>> begin DATA SHOWN
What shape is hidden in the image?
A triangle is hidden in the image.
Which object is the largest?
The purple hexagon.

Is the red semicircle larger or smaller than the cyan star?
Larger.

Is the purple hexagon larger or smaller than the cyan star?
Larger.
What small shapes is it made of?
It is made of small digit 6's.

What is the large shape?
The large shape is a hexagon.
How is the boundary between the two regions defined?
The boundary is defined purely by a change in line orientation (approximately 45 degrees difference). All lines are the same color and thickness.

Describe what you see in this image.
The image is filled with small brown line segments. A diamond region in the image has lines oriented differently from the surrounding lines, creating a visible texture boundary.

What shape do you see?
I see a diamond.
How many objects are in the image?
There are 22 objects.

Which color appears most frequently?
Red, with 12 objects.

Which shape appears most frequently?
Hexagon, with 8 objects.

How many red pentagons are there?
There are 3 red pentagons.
>> end DATA SHOWN
>> begin DATA SHOWN
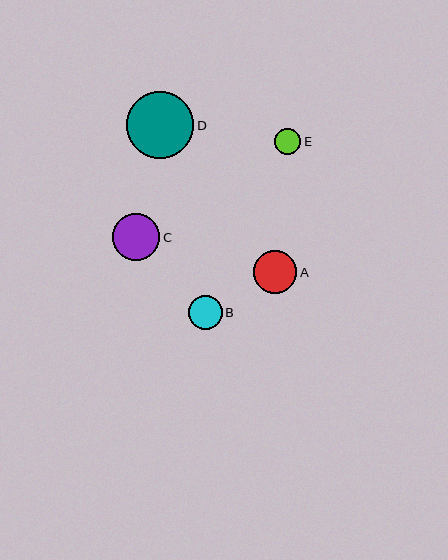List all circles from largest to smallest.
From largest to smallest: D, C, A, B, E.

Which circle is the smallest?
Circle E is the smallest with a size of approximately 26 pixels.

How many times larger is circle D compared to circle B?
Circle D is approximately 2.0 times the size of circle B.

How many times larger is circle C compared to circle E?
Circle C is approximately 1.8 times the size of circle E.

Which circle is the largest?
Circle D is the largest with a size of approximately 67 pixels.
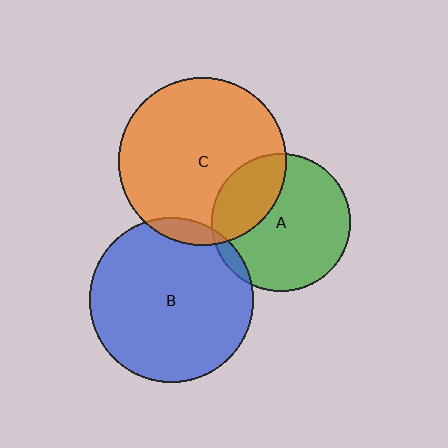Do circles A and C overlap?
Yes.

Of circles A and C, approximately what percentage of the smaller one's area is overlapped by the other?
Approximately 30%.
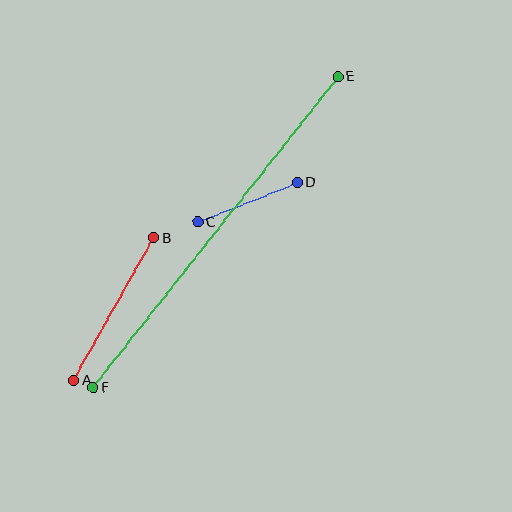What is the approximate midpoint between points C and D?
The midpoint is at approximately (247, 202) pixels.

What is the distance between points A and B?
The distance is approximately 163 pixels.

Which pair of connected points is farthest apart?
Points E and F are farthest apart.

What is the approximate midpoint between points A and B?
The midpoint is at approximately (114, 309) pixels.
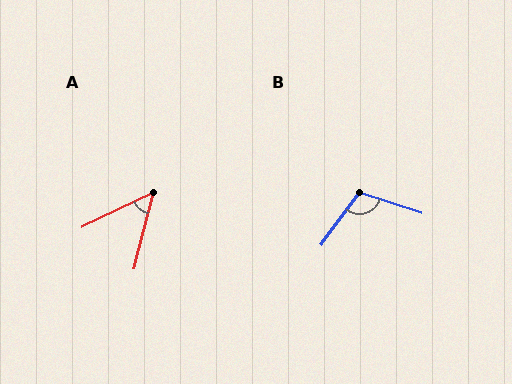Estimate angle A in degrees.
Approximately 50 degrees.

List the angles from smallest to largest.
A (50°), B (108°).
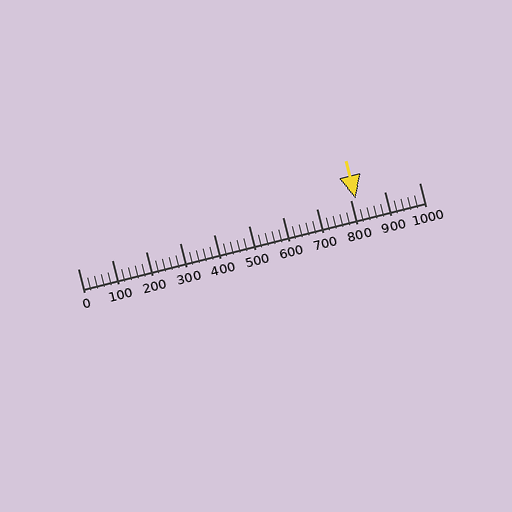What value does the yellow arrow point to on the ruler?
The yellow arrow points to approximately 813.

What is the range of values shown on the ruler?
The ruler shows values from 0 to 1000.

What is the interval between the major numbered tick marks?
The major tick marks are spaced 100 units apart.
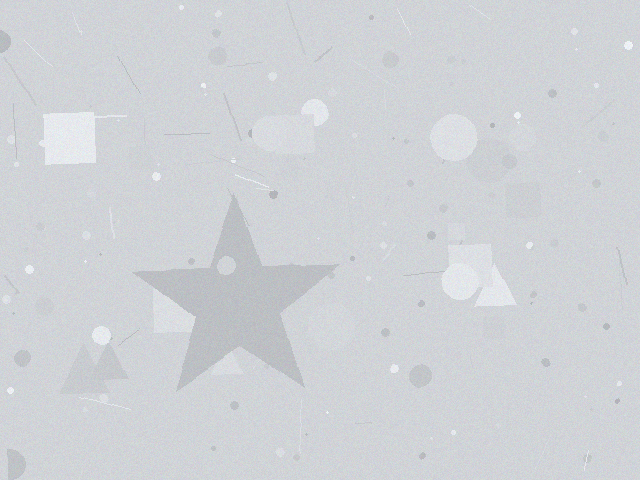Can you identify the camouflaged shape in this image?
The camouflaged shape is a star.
>> end DATA SHOWN
>> begin DATA SHOWN
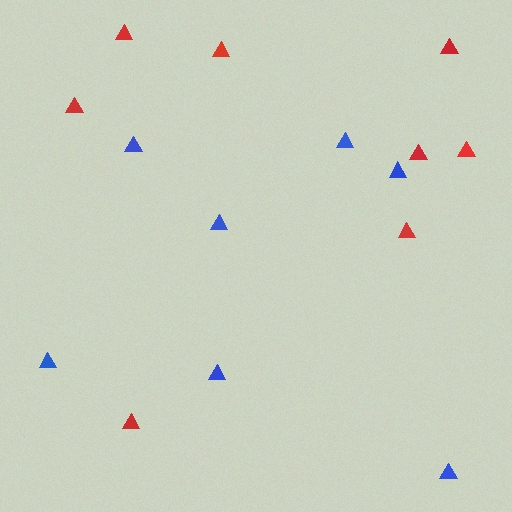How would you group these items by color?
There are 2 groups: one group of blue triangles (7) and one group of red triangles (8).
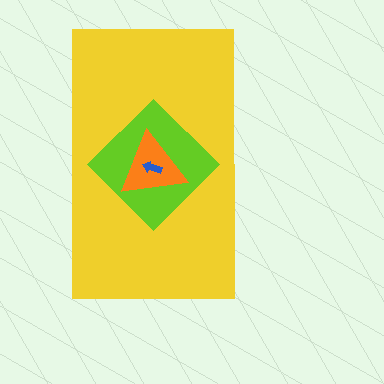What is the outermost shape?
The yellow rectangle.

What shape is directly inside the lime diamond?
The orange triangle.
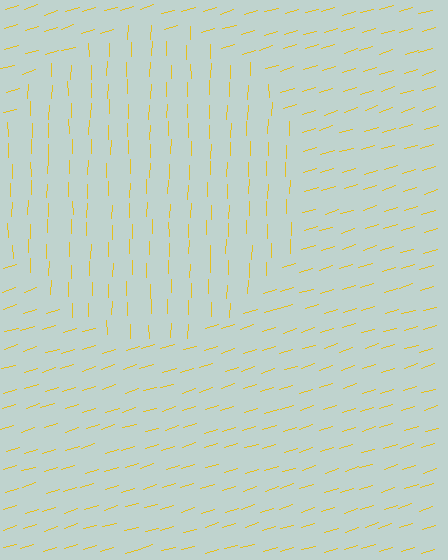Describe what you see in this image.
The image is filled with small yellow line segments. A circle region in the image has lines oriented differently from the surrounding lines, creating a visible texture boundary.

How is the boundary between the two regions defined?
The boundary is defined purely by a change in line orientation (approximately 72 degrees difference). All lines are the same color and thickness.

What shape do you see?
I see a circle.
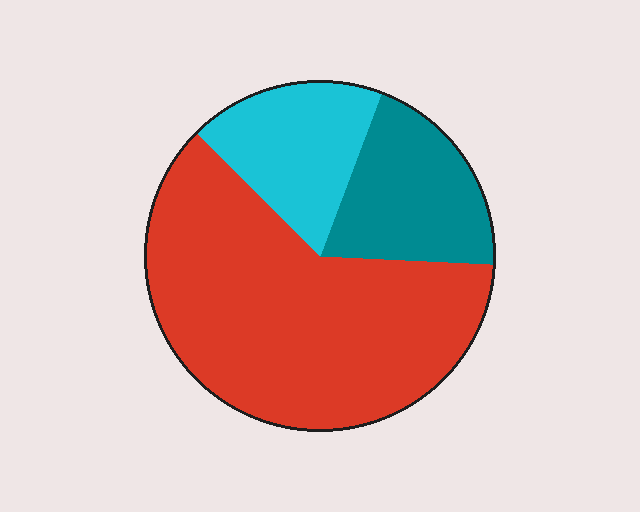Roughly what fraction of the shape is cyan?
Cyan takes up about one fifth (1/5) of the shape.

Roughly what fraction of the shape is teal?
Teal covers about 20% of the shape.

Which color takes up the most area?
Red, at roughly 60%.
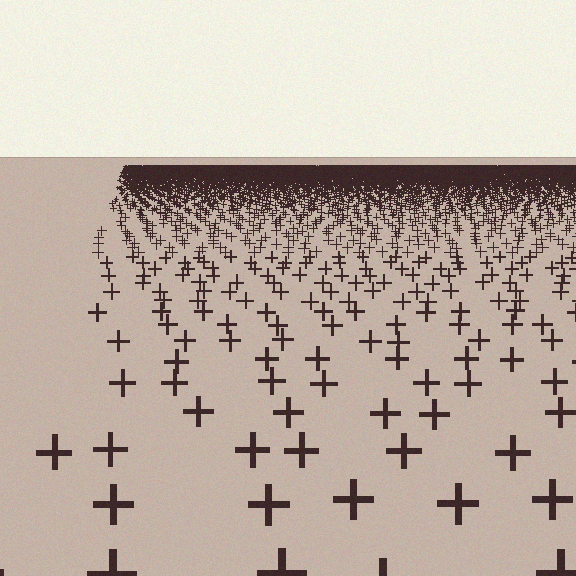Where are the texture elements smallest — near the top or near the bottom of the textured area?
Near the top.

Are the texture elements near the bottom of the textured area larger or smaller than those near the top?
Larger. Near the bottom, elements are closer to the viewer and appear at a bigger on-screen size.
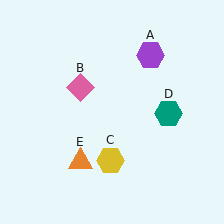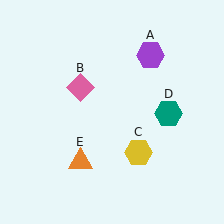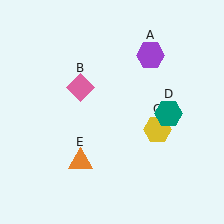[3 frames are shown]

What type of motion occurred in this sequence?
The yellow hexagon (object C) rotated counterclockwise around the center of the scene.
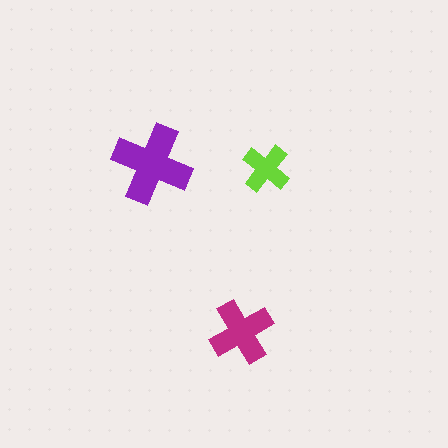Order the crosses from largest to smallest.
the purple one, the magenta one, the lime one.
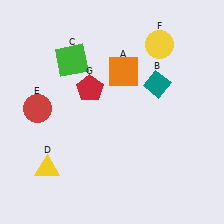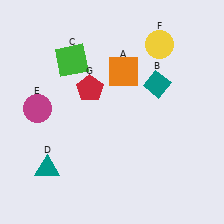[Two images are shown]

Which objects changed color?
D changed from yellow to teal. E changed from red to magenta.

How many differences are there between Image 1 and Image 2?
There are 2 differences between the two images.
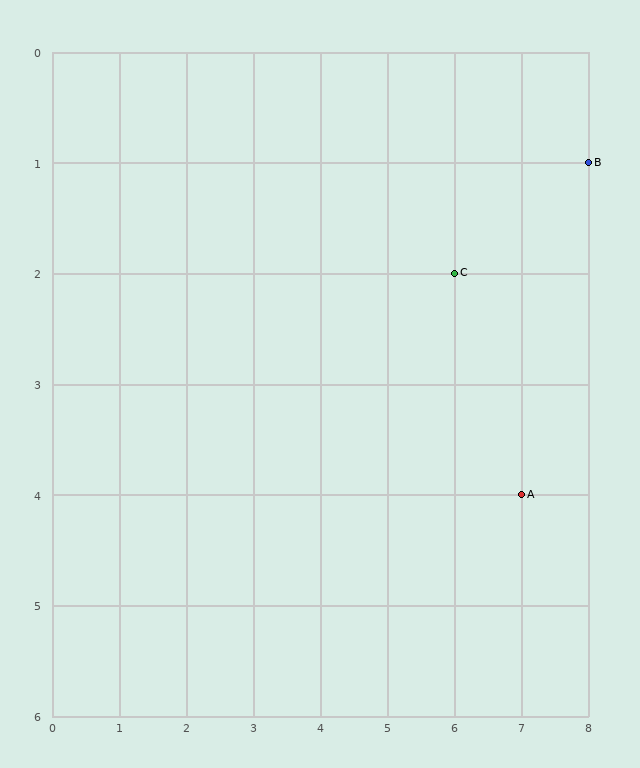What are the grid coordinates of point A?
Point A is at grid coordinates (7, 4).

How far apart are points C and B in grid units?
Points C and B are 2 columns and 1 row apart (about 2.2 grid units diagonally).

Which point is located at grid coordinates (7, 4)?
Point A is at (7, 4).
>> end DATA SHOWN
### YOUR OBJECTIVE
In the listing above, find the line containing "[3 frames are shown]" and the line containing "[Two images are shown]". Reproduce those lines and all between them exactly, with no pictures and nothing more.

### SOLUTION
[3 frames are shown]

What type of motion occurred in this sequence?
The yellow hexagon (object C) rotated counterclockwise around the center of the scene.
Order the crosses from largest to smallest.
the purple one, the magenta one, the lime one.
[Two images are shown]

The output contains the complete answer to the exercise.